# [WORK TO COMPLETE]
Include in the output the line containing "What changed about the orange cross (B)?" and each subsequent line of the records, through the end, transcribed exactly. Add nothing else.

── MATERIAL SUPPLIED ──

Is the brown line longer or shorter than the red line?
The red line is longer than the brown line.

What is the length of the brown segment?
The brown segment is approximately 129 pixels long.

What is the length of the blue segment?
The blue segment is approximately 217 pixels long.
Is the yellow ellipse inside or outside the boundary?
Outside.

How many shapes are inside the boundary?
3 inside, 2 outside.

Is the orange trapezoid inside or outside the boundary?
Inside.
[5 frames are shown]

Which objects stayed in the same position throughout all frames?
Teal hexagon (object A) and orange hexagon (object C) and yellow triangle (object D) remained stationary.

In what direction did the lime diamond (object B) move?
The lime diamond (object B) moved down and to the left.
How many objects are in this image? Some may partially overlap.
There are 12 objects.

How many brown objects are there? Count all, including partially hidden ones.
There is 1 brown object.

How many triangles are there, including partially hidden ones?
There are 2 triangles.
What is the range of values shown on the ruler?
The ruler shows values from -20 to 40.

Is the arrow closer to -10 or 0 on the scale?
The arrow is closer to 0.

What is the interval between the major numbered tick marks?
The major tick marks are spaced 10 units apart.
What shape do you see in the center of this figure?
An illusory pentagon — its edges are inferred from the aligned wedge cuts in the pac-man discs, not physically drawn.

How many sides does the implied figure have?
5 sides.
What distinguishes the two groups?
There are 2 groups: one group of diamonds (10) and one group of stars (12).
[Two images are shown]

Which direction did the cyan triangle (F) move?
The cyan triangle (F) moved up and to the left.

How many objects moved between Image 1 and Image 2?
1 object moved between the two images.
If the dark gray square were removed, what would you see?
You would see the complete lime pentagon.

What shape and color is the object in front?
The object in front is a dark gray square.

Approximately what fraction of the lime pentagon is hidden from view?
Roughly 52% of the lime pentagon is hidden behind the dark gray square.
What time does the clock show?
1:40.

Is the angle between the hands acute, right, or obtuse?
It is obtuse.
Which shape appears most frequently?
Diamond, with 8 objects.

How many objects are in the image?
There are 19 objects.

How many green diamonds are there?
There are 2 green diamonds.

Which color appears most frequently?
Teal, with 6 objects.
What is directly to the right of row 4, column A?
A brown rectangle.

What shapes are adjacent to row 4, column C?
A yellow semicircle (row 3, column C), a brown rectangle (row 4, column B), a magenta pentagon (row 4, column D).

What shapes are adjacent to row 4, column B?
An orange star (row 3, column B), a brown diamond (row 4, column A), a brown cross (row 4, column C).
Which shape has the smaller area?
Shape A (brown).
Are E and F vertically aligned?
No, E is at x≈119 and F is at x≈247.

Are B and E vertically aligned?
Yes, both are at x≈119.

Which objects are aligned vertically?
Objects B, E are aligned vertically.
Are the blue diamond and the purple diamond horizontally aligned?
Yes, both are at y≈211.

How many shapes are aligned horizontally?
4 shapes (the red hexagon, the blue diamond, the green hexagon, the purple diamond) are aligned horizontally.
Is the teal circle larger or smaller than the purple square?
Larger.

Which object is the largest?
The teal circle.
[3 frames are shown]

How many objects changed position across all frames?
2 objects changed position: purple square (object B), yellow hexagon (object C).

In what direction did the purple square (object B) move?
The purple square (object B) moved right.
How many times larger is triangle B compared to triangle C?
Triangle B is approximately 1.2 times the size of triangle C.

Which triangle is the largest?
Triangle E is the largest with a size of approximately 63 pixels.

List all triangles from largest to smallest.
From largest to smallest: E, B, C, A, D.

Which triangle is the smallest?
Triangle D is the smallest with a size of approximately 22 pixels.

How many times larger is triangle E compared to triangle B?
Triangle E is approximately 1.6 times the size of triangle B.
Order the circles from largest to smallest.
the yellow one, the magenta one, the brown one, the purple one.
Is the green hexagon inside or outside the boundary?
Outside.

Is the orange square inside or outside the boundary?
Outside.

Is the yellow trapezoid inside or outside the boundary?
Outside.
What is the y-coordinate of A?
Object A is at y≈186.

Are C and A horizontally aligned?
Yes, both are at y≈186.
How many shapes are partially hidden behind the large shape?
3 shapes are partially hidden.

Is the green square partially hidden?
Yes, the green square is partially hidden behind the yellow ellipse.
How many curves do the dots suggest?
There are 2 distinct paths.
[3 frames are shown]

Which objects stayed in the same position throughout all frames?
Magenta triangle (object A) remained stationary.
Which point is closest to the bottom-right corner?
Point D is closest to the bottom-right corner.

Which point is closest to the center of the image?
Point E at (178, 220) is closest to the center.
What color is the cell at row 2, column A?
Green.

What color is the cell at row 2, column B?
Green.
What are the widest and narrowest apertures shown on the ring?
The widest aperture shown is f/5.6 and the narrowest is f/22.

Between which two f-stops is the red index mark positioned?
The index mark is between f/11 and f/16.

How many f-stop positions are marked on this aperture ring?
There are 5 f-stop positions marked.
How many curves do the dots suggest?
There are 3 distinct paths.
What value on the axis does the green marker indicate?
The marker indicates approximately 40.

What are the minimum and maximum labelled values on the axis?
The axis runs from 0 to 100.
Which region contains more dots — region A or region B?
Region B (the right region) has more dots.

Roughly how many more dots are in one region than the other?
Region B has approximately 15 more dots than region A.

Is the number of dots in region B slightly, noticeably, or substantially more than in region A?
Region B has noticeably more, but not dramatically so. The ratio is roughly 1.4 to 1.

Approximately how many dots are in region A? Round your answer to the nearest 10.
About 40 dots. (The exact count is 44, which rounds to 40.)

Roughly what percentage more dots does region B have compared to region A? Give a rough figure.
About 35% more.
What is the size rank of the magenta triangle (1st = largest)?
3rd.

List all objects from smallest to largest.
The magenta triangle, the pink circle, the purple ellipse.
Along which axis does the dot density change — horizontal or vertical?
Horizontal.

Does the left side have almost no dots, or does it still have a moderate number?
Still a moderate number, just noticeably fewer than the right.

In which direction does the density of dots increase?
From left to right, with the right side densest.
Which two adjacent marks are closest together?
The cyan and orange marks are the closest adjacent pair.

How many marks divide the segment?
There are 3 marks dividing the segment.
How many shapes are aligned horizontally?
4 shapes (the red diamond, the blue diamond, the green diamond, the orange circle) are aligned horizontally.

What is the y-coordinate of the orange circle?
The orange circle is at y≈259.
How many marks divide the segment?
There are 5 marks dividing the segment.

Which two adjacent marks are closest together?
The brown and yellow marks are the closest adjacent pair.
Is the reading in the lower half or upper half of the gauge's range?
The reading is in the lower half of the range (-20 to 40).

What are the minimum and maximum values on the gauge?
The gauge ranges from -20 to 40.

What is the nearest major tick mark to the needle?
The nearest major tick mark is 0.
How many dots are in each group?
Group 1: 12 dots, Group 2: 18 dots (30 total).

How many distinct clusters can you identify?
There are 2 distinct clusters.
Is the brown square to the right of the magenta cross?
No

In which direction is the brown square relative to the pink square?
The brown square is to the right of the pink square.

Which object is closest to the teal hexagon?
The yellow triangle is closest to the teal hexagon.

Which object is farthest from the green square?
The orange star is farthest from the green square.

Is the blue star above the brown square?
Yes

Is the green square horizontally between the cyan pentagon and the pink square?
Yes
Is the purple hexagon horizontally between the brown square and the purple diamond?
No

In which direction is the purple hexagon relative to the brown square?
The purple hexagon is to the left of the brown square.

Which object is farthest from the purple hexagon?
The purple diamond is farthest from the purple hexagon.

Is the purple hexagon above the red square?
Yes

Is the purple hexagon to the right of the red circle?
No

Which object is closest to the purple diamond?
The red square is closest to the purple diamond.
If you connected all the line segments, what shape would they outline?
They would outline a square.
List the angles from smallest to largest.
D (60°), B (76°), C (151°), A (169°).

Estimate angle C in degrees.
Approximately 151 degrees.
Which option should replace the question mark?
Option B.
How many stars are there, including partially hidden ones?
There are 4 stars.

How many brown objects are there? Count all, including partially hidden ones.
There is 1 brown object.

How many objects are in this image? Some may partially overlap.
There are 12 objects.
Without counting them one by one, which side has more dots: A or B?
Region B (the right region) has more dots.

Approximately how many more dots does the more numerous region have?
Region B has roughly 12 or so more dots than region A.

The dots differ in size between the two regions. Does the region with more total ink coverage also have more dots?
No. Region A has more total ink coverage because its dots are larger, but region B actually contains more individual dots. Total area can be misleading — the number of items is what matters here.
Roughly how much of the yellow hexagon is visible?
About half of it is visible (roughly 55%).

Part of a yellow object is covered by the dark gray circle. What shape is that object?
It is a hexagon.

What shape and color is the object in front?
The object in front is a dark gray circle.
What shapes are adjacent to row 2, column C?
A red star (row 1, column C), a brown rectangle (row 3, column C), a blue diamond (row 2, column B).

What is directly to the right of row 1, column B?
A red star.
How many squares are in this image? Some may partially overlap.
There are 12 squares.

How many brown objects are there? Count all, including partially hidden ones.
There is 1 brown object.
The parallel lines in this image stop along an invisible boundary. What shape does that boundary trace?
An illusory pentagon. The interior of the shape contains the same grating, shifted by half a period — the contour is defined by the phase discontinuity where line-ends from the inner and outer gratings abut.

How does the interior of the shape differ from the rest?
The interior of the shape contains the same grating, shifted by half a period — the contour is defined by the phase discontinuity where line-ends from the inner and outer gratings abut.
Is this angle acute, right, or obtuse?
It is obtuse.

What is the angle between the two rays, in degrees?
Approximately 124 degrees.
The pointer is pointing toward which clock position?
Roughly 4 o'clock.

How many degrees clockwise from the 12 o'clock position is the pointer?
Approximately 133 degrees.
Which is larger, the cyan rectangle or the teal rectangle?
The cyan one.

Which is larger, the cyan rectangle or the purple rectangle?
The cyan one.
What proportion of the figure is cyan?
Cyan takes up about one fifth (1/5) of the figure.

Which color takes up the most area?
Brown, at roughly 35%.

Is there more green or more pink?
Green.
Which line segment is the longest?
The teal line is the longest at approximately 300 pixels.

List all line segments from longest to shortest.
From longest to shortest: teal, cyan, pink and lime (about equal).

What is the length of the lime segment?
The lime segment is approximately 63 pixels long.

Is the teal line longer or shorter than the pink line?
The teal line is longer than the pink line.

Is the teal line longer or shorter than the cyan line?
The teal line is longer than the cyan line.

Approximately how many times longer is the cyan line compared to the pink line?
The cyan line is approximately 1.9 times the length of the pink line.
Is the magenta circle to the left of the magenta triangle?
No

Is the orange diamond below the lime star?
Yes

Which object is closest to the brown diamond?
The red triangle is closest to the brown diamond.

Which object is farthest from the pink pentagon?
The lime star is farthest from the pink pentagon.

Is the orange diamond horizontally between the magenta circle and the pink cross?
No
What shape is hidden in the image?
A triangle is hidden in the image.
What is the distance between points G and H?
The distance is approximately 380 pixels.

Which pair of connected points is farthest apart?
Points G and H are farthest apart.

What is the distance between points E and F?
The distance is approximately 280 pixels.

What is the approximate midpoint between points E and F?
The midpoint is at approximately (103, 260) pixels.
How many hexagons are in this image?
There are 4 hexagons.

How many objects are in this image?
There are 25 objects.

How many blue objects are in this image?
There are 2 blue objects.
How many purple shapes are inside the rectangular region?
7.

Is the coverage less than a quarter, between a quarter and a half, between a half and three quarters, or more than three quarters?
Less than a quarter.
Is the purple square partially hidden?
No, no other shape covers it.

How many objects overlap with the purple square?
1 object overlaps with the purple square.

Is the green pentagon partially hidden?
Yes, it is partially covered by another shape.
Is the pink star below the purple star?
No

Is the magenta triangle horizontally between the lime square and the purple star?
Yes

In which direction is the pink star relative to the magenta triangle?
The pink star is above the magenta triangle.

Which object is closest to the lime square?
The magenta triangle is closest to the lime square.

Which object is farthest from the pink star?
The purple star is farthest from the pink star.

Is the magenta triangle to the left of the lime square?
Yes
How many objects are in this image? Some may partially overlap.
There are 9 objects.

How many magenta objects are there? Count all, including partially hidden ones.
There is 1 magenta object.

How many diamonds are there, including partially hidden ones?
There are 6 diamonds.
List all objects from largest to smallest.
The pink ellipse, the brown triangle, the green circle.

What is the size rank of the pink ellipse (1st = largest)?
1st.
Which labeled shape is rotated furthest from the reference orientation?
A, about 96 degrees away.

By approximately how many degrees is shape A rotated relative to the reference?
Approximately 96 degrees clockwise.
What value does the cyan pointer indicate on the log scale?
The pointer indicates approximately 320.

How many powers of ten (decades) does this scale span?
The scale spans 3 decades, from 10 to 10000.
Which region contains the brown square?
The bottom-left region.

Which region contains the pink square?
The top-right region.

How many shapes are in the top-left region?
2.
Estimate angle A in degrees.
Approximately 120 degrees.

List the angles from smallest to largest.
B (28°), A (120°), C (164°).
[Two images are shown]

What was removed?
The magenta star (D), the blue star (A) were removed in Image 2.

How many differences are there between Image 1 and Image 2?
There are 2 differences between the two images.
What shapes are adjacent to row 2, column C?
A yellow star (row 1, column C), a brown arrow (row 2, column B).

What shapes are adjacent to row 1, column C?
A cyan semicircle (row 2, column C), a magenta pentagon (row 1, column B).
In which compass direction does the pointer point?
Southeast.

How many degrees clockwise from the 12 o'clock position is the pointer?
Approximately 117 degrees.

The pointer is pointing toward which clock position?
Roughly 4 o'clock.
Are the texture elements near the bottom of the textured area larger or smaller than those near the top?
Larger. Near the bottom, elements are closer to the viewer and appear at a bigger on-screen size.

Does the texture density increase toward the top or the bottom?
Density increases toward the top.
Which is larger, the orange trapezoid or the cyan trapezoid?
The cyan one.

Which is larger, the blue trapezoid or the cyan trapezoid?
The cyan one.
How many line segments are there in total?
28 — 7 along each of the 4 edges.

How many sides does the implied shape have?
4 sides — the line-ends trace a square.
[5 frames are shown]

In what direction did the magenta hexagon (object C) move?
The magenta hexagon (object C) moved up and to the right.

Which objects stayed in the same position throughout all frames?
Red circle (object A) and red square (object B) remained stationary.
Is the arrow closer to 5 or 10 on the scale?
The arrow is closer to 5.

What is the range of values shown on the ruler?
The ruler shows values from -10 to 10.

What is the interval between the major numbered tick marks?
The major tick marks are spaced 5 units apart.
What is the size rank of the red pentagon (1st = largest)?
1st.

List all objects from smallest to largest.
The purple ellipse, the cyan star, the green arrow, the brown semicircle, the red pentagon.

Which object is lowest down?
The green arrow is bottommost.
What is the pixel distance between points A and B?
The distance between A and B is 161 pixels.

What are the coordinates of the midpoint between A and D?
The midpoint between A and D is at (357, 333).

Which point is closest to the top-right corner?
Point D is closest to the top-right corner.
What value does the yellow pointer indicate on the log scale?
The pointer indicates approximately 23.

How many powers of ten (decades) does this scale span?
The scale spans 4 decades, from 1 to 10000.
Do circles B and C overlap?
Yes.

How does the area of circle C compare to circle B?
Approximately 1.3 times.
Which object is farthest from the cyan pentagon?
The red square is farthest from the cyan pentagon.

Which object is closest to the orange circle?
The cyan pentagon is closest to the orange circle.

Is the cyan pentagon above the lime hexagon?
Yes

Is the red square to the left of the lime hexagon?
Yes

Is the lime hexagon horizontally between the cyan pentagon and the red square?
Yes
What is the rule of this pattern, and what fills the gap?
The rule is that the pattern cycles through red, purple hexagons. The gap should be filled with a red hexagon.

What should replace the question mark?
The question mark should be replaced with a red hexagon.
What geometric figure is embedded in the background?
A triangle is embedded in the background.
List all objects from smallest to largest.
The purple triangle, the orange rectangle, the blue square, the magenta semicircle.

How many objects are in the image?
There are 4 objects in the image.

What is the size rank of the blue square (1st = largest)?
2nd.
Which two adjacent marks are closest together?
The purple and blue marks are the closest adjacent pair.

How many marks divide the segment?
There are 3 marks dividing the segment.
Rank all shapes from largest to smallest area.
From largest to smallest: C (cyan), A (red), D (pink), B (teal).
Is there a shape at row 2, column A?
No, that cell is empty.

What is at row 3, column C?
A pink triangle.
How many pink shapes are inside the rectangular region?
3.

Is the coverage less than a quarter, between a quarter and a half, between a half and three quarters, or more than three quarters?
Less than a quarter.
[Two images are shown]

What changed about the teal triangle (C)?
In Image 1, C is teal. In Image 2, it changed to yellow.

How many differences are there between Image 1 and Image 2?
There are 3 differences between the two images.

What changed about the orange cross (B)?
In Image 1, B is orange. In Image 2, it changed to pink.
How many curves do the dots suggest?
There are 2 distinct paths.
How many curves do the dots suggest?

───

# [WRITTEN ANSWER]
What changed about the orange cross (B)?
In Image 1, B is orange. In Image 2, it changed to pink.
How many curves do the dots suggest?
There are 2 distinct paths.
How many curves do the dots suggest?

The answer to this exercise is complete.